## [Directions]
Beneath this line sits some data. Return only its lines from the one holding "What temperature does the thermometer show?" through the one holding "What is the range of the thermometer scale?", inclusive, exactly, with the images removed.

## [Exercise materials]

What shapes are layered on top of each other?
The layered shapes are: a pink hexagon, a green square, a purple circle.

...

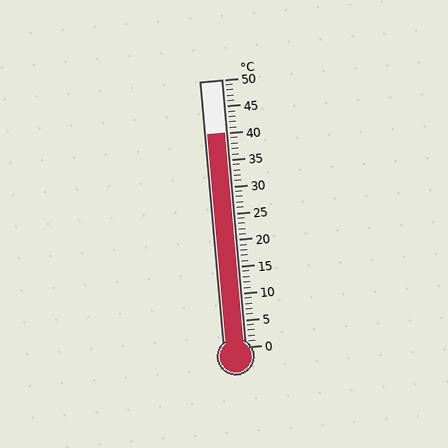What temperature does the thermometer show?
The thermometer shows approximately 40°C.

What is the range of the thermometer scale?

## [Full response]
What temperature does the thermometer show?
The thermometer shows approximately 40°C.

What is the range of the thermometer scale?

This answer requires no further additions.